◆ **WRITTEN TASK**:
Exactly as written, quote every line that follows, skipping the images.

◆ **DATASET RECORDS**:
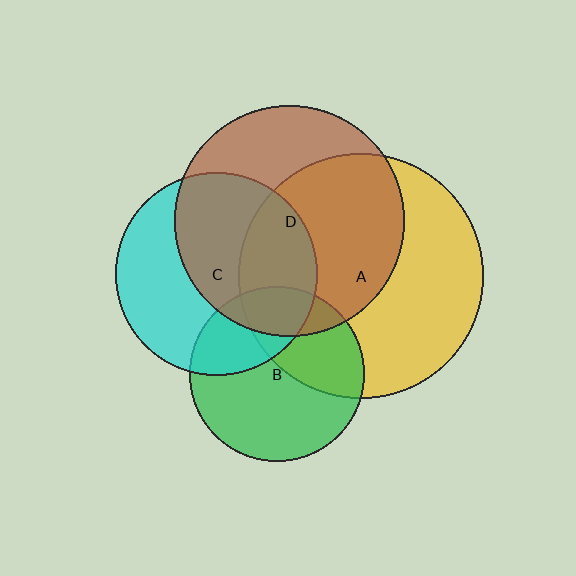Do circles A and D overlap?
Yes.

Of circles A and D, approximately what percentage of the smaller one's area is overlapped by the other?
Approximately 55%.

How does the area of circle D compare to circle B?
Approximately 1.7 times.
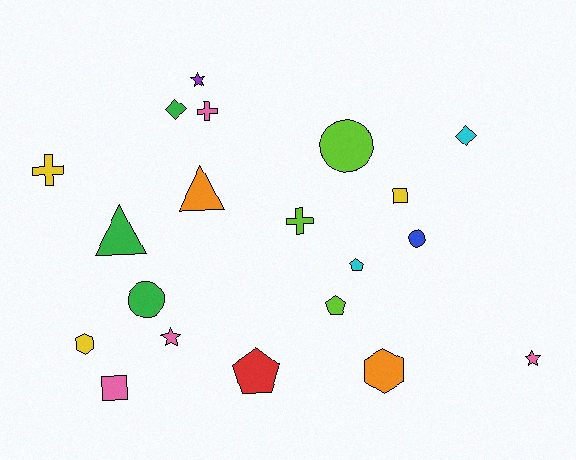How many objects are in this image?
There are 20 objects.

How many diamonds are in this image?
There are 2 diamonds.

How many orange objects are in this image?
There are 2 orange objects.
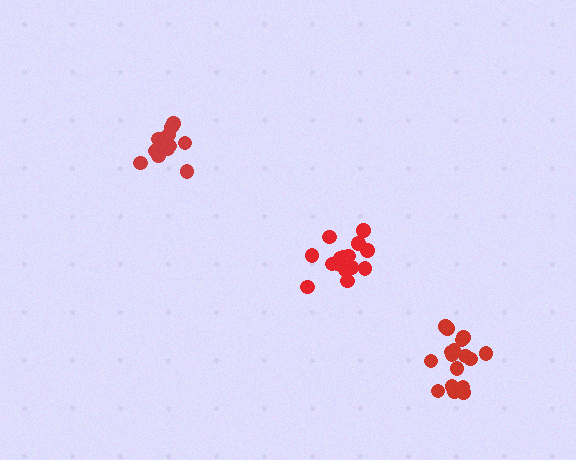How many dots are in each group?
Group 1: 14 dots, Group 2: 15 dots, Group 3: 17 dots (46 total).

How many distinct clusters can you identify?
There are 3 distinct clusters.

◆ **WRITTEN ANSWER**:
Do circles A and D overlap?
Yes.

Of circles A and D, approximately what percentage of the smaller one's area is overlapped by the other?
Approximately 55%.

How does the area of circle D compare to circle B?
Approximately 1.7 times.
How many objects are in this image?
There are 20 objects.

How many diamonds are in this image?
There are 2 diamonds.

How many orange objects are in this image?
There are 2 orange objects.
How many dots are in each group?
Group 1: 14 dots, Group 2: 15 dots, Group 3: 17 dots (46 total).

How many distinct clusters can you identify?
There are 3 distinct clusters.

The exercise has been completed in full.